Below is a listing. Quote from it, exactly, the lines from the one containing "Between the lime" down to the one containing "Which point is", both ends included, and nothing else.

* * * * * * *

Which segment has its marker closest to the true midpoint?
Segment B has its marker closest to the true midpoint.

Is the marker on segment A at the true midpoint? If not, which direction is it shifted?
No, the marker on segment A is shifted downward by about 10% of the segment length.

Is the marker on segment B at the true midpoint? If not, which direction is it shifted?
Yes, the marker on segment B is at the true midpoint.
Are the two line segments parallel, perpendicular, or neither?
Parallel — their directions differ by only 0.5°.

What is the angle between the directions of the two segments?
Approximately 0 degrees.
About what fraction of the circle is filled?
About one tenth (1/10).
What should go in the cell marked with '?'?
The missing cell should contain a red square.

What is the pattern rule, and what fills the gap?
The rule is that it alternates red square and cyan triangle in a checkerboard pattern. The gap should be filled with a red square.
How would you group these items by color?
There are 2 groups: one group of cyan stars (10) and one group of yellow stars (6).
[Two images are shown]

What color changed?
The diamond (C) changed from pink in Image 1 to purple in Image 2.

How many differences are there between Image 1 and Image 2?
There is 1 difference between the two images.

* * * * * * *

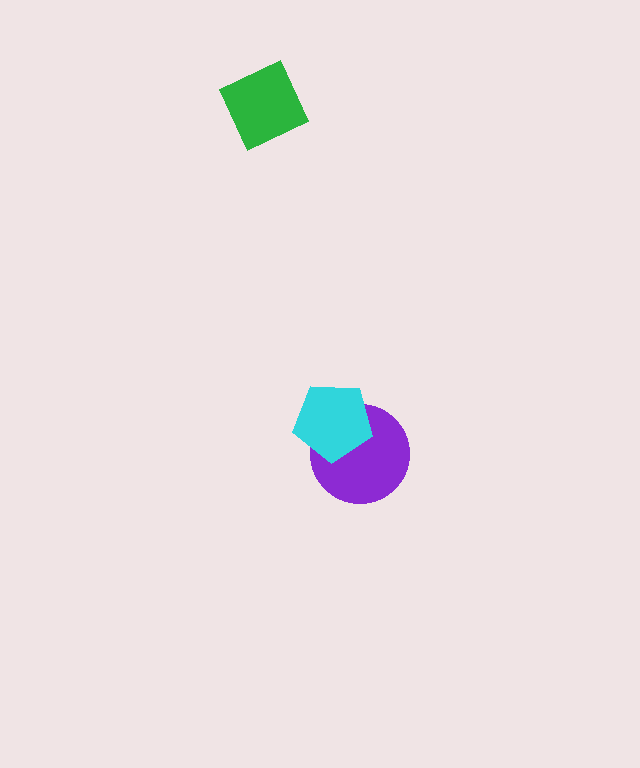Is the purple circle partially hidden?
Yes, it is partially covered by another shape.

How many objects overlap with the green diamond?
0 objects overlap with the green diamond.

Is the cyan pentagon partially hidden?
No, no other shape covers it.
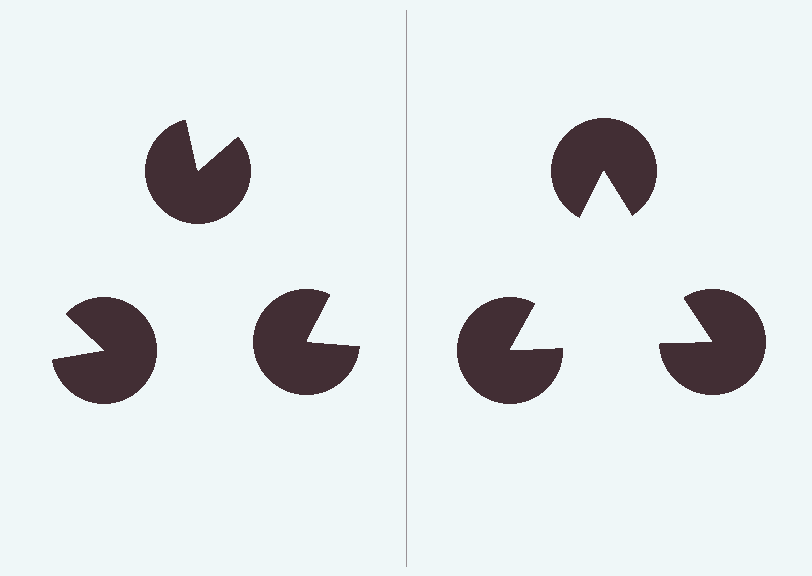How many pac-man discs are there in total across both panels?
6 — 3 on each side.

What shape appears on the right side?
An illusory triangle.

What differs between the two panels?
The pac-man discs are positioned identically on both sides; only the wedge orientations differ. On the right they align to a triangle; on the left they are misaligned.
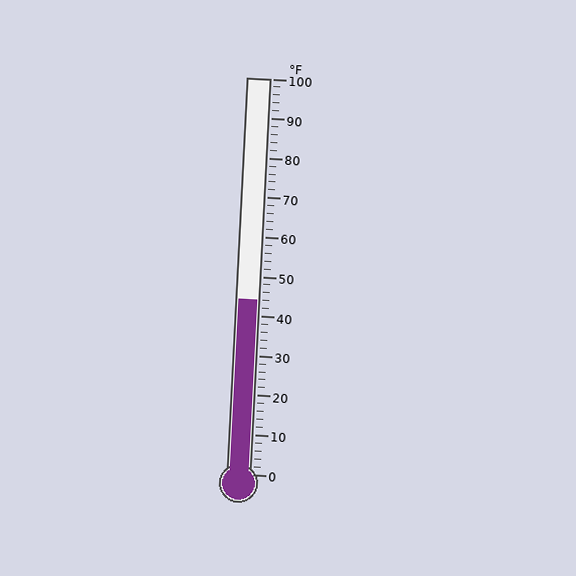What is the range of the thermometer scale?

* * * * * * *

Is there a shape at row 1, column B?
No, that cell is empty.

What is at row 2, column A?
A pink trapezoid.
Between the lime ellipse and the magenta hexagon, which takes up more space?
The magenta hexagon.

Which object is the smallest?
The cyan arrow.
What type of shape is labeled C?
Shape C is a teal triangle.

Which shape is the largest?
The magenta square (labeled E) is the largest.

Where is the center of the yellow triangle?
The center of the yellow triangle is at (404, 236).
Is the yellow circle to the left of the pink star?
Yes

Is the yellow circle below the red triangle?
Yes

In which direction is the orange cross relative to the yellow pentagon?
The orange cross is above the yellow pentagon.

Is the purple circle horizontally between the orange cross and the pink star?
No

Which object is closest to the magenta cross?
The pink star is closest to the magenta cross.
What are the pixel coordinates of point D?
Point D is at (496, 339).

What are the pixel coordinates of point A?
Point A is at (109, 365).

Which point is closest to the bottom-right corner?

* * * * * * *

* **EXERCISE RESPONSE**
Between the lime ellipse and the magenta hexagon, which takes up more space?
The magenta hexagon.

Which object is the smallest?
The cyan arrow.
What type of shape is labeled C?
Shape C is a teal triangle.

Which shape is the largest?
The magenta square (labeled E) is the largest.

Where is the center of the yellow triangle?
The center of the yellow triangle is at (404, 236).
Is the yellow circle to the left of the pink star?
Yes

Is the yellow circle below the red triangle?
Yes

In which direction is the orange cross relative to the yellow pentagon?
The orange cross is above the yellow pentagon.

Is the purple circle horizontally between the orange cross and the pink star?
No

Which object is closest to the magenta cross?
The pink star is closest to the magenta cross.
What are the pixel coordinates of point D?
Point D is at (496, 339).

What are the pixel coordinates of point A?
Point A is at (109, 365).

Which point is closest to the bottom-right corner?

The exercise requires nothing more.